## AIM OF THE TASK
Return, unaltered, every line from the beginning of the material below up to and including the one with "[5 frames are shown]".

## DATA IN THIS EXERCISE
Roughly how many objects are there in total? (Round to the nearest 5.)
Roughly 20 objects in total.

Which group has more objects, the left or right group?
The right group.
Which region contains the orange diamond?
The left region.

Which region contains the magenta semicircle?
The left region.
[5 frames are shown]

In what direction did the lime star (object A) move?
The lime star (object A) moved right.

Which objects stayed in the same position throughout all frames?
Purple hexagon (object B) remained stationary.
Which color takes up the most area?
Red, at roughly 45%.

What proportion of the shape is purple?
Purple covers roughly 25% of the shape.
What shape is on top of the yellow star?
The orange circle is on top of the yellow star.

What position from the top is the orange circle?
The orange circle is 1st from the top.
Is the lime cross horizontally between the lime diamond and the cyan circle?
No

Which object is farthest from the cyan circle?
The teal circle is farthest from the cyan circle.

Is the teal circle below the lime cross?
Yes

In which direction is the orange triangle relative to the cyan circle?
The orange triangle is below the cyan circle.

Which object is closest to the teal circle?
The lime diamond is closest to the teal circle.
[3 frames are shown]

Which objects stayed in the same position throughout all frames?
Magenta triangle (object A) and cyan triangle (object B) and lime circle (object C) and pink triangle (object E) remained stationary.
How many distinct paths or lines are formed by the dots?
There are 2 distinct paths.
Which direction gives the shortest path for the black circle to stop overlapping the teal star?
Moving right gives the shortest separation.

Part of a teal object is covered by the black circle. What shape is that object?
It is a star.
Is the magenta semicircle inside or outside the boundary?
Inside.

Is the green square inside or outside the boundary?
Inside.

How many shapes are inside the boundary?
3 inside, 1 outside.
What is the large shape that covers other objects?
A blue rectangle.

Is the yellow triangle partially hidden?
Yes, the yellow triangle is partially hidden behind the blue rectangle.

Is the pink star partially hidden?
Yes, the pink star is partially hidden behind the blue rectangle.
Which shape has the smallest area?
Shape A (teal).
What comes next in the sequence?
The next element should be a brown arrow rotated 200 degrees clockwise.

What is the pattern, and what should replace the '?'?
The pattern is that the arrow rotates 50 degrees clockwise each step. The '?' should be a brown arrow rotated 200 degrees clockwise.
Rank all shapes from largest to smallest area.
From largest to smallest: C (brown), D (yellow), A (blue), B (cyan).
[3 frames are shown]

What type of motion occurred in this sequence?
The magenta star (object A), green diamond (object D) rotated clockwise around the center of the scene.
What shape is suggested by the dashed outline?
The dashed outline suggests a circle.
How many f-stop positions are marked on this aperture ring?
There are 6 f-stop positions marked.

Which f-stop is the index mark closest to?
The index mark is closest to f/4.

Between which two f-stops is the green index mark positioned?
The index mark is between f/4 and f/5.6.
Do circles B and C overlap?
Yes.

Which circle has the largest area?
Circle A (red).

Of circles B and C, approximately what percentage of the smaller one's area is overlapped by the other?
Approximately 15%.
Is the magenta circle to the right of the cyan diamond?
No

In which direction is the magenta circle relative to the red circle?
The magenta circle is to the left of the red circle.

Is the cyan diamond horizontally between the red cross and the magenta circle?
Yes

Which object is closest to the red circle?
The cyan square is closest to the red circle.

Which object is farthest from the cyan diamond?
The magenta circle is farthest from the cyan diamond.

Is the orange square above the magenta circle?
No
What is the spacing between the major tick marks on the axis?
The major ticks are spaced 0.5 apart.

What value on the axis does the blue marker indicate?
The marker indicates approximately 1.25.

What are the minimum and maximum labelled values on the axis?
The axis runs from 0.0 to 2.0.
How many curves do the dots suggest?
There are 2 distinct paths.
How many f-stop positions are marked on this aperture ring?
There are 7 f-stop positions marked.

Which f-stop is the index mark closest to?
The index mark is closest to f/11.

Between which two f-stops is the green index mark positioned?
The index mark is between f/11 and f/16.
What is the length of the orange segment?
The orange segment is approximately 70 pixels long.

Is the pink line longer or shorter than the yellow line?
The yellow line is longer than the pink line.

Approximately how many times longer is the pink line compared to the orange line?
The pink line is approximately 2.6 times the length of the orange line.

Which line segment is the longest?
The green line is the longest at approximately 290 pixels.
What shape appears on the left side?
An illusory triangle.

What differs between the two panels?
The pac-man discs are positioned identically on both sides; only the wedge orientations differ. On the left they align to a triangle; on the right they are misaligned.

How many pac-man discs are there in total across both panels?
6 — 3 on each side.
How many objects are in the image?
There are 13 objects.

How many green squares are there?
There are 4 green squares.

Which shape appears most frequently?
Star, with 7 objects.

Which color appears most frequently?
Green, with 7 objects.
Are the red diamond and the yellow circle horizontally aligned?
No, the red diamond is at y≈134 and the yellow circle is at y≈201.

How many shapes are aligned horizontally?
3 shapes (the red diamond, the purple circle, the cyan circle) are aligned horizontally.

## FINAL RESULT
Roughly how many objects are there in total? (Round to the nearest 5.)
Roughly 20 objects in total.

Which group has more objects, the left or right group?
The right group.
Which region contains the orange diamond?
The left region.

Which region contains the magenta semicircle?
The left region.
[5 frames are shown]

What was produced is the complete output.